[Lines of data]
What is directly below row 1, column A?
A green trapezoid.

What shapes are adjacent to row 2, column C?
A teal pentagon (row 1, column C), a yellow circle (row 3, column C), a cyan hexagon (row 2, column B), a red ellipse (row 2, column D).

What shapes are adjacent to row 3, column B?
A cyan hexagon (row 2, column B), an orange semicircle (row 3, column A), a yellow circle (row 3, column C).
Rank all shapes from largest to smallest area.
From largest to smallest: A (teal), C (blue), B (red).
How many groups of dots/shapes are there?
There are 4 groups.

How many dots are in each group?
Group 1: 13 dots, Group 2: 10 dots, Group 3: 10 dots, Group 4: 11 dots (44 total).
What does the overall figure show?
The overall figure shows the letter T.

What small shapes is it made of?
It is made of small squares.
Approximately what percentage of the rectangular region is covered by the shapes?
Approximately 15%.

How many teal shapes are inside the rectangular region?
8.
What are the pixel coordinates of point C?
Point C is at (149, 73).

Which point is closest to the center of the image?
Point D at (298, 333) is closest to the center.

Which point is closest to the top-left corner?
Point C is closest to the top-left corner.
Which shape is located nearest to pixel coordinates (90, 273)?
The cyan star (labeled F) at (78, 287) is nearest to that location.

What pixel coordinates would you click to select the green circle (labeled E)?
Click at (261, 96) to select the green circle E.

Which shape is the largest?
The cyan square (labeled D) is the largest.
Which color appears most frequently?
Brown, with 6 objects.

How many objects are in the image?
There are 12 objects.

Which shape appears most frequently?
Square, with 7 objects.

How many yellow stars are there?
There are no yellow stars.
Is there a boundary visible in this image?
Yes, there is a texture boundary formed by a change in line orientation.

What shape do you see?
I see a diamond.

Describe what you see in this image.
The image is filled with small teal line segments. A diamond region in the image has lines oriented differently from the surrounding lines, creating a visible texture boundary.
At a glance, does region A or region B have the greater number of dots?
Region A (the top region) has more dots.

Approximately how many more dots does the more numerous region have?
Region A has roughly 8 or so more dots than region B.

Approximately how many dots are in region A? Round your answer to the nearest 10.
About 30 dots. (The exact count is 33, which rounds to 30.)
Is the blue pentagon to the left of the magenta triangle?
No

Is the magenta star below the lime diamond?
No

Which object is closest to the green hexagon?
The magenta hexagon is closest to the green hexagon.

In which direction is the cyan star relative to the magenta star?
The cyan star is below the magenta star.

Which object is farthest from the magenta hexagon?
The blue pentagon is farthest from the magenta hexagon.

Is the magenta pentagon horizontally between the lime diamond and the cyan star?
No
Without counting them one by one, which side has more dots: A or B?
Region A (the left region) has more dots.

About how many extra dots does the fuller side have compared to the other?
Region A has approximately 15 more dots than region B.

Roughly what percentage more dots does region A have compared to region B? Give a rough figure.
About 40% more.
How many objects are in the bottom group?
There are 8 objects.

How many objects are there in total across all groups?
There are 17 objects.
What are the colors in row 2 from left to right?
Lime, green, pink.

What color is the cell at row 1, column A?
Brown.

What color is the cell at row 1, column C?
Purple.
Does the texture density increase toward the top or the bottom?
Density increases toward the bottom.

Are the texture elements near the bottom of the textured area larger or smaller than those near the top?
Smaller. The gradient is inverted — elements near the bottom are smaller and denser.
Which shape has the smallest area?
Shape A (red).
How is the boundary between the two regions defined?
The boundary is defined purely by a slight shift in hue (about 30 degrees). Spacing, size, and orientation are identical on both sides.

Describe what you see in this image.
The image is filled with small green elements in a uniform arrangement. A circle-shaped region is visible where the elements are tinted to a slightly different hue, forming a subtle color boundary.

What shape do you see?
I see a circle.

> _Task objective_
Retype the records above exactly.

> _Correct output_
What is directly below row 1, column A?
A green trapezoid.

What shapes are adjacent to row 2, column C?
A teal pentagon (row 1, column C), a yellow circle (row 3, column C), a cyan hexagon (row 2, column B), a red ellipse (row 2, column D).

What shapes are adjacent to row 3, column B?
A cyan hexagon (row 2, column B), an orange semicircle (row 3, column A), a yellow circle (row 3, column C).
Rank all shapes from largest to smallest area.
From largest to smallest: A (teal), C (blue), B (red).
How many groups of dots/shapes are there?
There are 4 groups.

How many dots are in each group?
Group 1: 13 dots, Group 2: 10 dots, Group 3: 10 dots, Group 4: 11 dots (44 total).
What does the overall figure show?
The overall figure shows the letter T.

What small shapes is it made of?
It is made of small squares.
Approximately what percentage of the rectangular region is covered by the shapes?
Approximately 15%.

How many teal shapes are inside the rectangular region?
8.
What are the pixel coordinates of point C?
Point C is at (149, 73).

Which point is closest to the center of the image?
Point D at (298, 333) is closest to the center.

Which point is closest to the top-left corner?
Point C is closest to the top-left corner.
Which shape is located nearest to pixel coordinates (90, 273)?
The cyan star (labeled F) at (78, 287) is nearest to that location.

What pixel coordinates would you click to select the green circle (labeled E)?
Click at (261, 96) to select the green circle E.

Which shape is the largest?
The cyan square (labeled D) is the largest.
Which color appears most frequently?
Brown, with 6 objects.

How many objects are in the image?
There are 12 objects.

Which shape appears most frequently?
Square, with 7 objects.

How many yellow stars are there?
There are no yellow stars.
Is there a boundary visible in this image?
Yes, there is a texture boundary formed by a change in line orientation.

What shape do you see?
I see a diamond.

Describe what you see in this image.
The image is filled with small teal line segments. A diamond region in the image has lines oriented differently from the surrounding lines, creating a visible texture boundary.
At a glance, does region A or region B have the greater number of dots?
Region A (the top region) has more dots.

Approximately how many more dots does the more numerous region have?
Region A has roughly 8 or so more dots than region B.

Approximately how many dots are in region A? Round your answer to the nearest 10.
About 30 dots. (The exact count is 33, which rounds to 30.)
Is the blue pentagon to the left of the magenta triangle?
No

Is the magenta star below the lime diamond?
No

Which object is closest to the green hexagon?
The magenta hexagon is closest to the green hexagon.

In which direction is the cyan star relative to the magenta star?
The cyan star is below the magenta star.

Which object is farthest from the magenta hexagon?
The blue pentagon is farthest from the magenta hexagon.

Is the magenta pentagon horizontally between the lime diamond and the cyan star?
No
Without counting them one by one, which side has more dots: A or B?
Region A (the left region) has more dots.

About how many extra dots does the fuller side have compared to the other?
Region A has approximately 15 more dots than region B.

Roughly what percentage more dots does region A have compared to region B? Give a rough figure.
About 40% more.
How many objects are in the bottom group?
There are 8 objects.

How many objects are there in total across all groups?
There are 17 objects.
What are the colors in row 2 from left to right?
Lime, green, pink.

What color is the cell at row 1, column A?
Brown.

What color is the cell at row 1, column C?
Purple.
Does the texture density increase toward the top or the bottom?
Density increases toward the bottom.

Are the texture elements near the bottom of the textured area larger or smaller than those near the top?
Smaller. The gradient is inverted — elements near the bottom are smaller and denser.
Which shape has the smallest area?
Shape A (red).
How is the boundary between the two regions defined?
The boundary is defined purely by a slight shift in hue (about 30 degrees). Spacing, size, and orientation are identical on both sides.

Describe what you see in this image.
The image is filled with small green elements in a uniform arrangement. A circle-shaped region is visible where the elements are tinted to a slightly different hue, forming a subtle color boundary.

What shape do you see?
I see a circle.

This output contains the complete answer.